═════ Material for this task
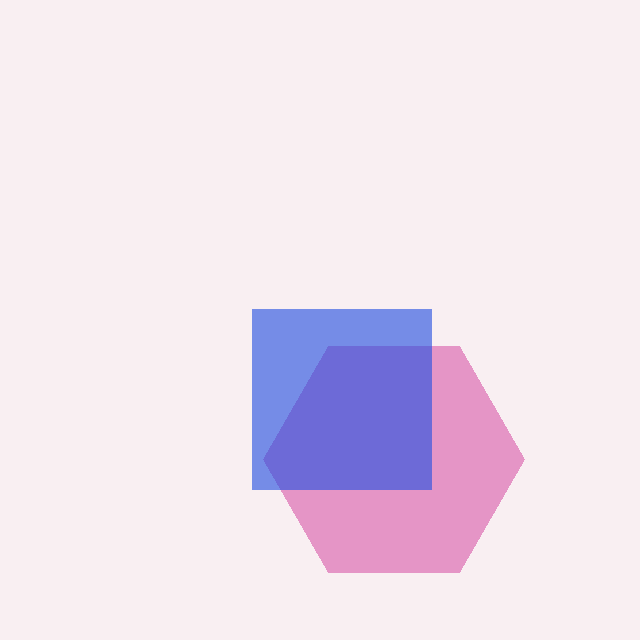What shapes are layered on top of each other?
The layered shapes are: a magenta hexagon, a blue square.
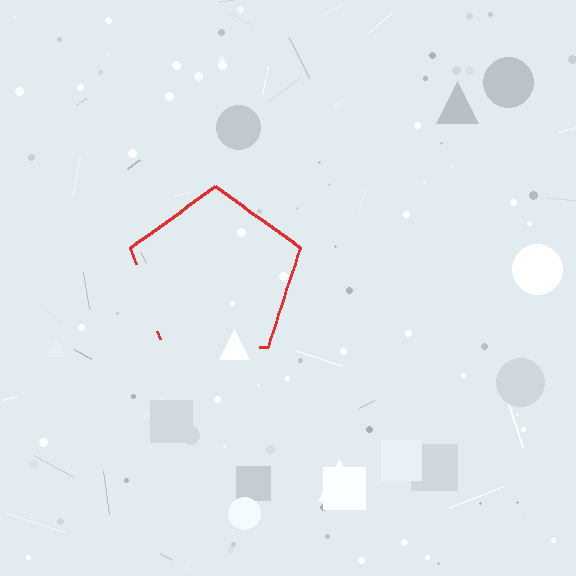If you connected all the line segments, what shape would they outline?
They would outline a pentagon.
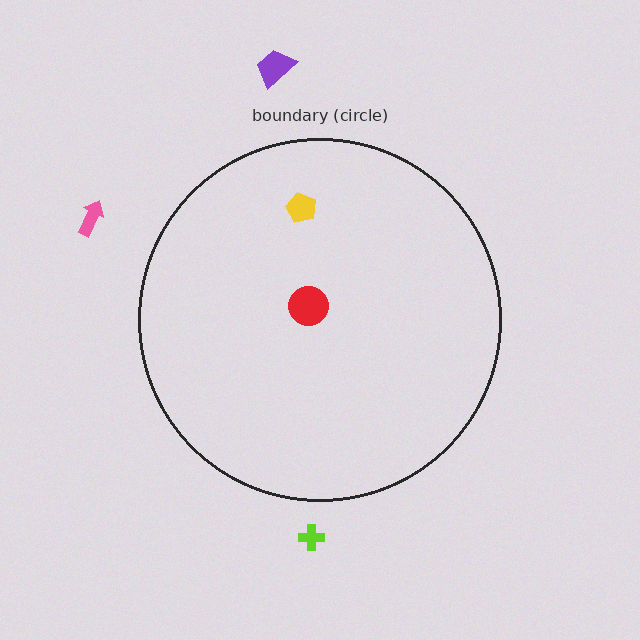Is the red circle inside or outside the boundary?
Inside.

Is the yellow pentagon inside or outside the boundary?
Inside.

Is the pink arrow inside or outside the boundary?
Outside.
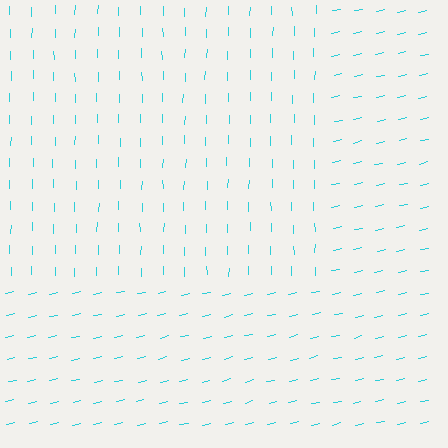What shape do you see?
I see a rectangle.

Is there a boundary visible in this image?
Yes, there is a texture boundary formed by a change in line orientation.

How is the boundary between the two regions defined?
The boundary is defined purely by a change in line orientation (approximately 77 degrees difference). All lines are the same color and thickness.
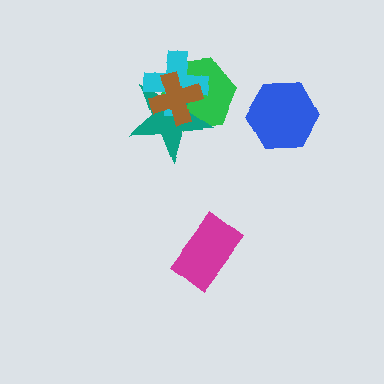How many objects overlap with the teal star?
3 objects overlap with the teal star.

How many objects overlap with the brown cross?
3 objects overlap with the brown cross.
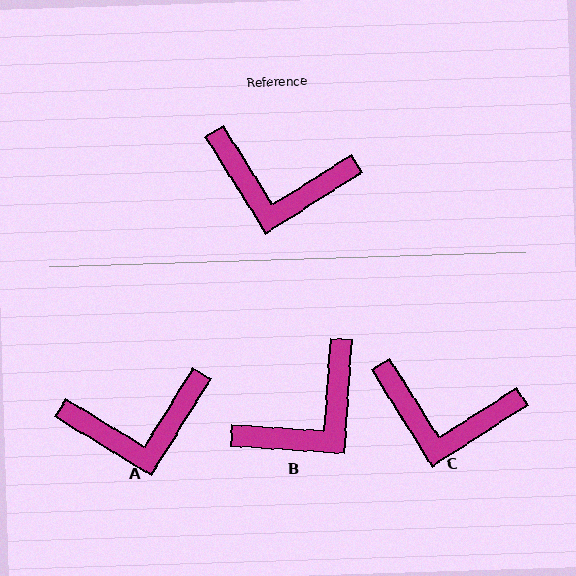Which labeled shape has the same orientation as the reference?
══════════
Task → Give back the whole listing as it stands, minus its pictures.

Correct output →
What shapes are layered on top of each other?
The layered shapes are: a magenta hexagon, a blue square.
If you connected all the line segments, what shape would they outline?
They would outline a pentagon.
Is the red circle inside or outside the boundary?
Inside.

Is the yellow pentagon inside or outside the boundary?
Inside.

Is the pink arrow inside or outside the boundary?
Outside.
What shape do you see?
I see a rectangle.

Is there a boundary visible in this image?
Yes, there is a texture boundary formed by a change in line orientation.

How is the boundary between the two regions defined?
The boundary is defined purely by a change in line orientation (approximately 77 degrees difference). All lines are the same color and thickness.
How many objects overlap with the teal star?
3 objects overlap with the teal star.

How many objects overlap with the brown cross?
3 objects overlap with the brown cross.
Which labeled shape has the same orientation as the reference?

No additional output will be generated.